→ **WORK TO DO**: Copy out only the lines running from the one that contains "Which direction did the lime cross (A) move?" through the end of the listing. Pictures stay out.
****************************************
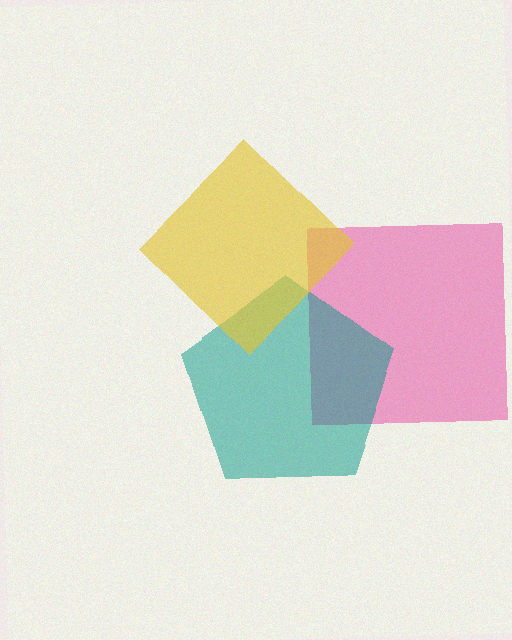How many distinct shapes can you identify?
There are 3 distinct shapes: a pink square, a teal pentagon, a yellow diamond.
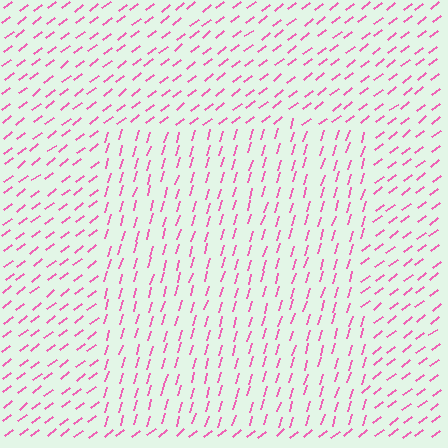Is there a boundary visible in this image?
Yes, there is a texture boundary formed by a change in line orientation.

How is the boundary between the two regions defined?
The boundary is defined purely by a change in line orientation (approximately 35 degrees difference). All lines are the same color and thickness.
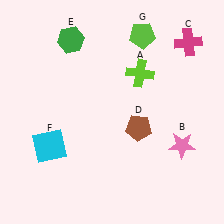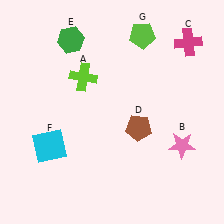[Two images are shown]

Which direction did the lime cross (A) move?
The lime cross (A) moved left.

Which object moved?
The lime cross (A) moved left.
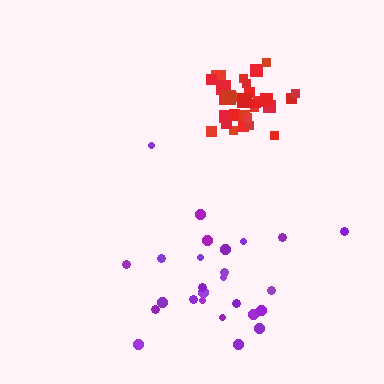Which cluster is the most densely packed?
Red.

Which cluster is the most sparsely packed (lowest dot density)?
****************************************
→ **IN RESPONSE**:
Which direction did the lime cross (A) move?
The lime cross (A) moved left.

Which object moved?
The lime cross (A) moved left.
Which cluster is the most densely packed?
Red.

Which cluster is the most sparsely packed (lowest dot density)?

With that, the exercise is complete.